Copy out only those lines running from the line with "What is the range" to the end of the listing, keeping each one exactly as it is.
---- ENTRIES
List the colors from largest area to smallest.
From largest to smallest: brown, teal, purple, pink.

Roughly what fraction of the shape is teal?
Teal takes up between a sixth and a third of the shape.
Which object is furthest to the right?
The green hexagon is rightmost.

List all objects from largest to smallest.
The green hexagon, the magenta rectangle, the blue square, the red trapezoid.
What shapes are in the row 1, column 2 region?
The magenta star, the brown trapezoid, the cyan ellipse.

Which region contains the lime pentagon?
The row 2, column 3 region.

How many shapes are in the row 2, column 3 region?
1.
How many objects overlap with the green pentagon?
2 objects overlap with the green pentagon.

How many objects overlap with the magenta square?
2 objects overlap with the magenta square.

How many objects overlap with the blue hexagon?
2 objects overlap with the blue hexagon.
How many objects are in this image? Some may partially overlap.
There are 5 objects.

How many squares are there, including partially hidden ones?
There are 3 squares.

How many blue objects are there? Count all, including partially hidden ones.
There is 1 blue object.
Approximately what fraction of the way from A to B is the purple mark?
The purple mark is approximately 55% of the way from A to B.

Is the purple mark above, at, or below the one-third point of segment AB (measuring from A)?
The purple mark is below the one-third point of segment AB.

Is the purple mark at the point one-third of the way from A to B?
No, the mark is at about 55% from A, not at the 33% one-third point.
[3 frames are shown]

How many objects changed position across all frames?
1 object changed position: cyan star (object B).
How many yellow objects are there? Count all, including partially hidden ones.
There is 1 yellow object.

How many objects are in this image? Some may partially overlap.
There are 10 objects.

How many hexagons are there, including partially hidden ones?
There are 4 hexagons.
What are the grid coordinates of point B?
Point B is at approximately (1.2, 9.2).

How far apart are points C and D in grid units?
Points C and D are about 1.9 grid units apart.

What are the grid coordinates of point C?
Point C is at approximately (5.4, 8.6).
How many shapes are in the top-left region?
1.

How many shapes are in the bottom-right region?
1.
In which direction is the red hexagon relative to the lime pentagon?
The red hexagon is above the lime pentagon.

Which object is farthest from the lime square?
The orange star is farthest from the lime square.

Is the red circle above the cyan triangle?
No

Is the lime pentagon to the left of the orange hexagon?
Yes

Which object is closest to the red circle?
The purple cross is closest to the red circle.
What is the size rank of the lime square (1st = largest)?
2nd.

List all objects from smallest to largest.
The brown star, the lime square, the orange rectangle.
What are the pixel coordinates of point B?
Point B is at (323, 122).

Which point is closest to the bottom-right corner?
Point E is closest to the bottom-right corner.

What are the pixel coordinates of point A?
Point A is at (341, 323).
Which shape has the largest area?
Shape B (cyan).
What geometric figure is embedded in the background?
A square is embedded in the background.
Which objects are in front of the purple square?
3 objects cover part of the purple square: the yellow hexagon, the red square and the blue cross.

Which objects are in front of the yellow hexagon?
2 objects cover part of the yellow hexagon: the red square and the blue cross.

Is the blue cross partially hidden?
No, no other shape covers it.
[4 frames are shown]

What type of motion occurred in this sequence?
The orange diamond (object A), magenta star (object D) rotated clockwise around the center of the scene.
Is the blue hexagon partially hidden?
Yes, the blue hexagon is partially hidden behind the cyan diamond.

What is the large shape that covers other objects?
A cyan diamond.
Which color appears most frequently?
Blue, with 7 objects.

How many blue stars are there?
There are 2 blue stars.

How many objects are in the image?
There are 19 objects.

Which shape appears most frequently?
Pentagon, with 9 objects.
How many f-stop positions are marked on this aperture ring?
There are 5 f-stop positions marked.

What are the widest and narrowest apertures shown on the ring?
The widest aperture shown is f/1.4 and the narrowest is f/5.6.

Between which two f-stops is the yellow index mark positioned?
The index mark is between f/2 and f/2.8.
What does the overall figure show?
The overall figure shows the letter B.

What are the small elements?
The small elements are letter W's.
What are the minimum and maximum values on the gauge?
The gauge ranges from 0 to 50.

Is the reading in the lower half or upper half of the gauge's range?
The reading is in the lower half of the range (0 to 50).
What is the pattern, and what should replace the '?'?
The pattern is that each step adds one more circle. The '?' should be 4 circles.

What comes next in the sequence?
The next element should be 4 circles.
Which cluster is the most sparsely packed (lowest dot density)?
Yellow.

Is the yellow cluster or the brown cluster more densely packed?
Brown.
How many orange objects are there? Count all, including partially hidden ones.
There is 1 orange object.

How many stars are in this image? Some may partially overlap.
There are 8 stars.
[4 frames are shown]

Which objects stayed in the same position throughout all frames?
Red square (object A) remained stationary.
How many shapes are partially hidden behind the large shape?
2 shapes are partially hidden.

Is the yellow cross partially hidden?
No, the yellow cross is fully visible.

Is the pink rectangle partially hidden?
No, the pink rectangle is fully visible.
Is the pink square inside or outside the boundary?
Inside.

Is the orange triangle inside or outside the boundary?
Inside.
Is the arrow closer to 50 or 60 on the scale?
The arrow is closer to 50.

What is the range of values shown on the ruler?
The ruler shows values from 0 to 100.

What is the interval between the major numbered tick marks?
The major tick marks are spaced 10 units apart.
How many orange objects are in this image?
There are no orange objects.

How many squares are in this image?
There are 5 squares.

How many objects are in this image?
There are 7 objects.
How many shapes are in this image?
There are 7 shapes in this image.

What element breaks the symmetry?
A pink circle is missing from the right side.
--------
## TASK ANSWER
What is the range of values shown on the ruler?
The ruler shows values from 0 to 100.

What is the interval between the major numbered tick marks?
The major tick marks are spaced 10 units apart.
How many orange objects are in this image?
There are no orange objects.

How many squares are in this image?
There are 5 squares.

How many objects are in this image?
There are 7 objects.
How many shapes are in this image?
There are 7 shapes in this image.

What element breaks the symmetry?
A pink circle is missing from the right side.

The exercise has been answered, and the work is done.